> **WHAT IS ASKED**
Nothing but the lines from the one containing "How many objects" through the last line of the records below should be copied, exactly and without pictures.
-- BEGIN EXTRACTED DATA --
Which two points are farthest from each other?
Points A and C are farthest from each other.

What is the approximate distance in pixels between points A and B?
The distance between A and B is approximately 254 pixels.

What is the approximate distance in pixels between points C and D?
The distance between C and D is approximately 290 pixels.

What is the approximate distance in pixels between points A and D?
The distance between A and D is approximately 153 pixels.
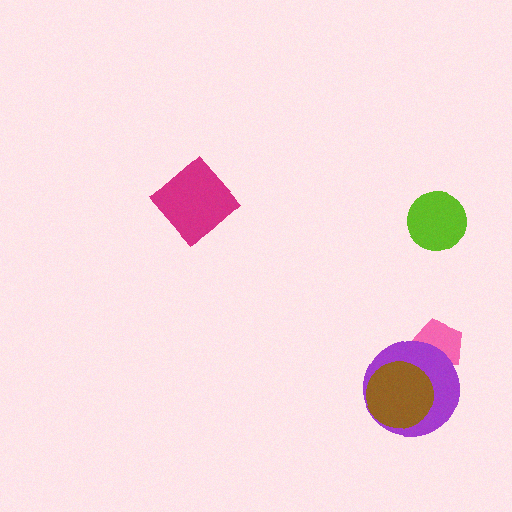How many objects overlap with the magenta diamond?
0 objects overlap with the magenta diamond.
-- END EXTRACTED DATA --
> **CORRECT RESPONSE**
How many objects overlap with the magenta diamond?
0 objects overlap with the magenta diamond.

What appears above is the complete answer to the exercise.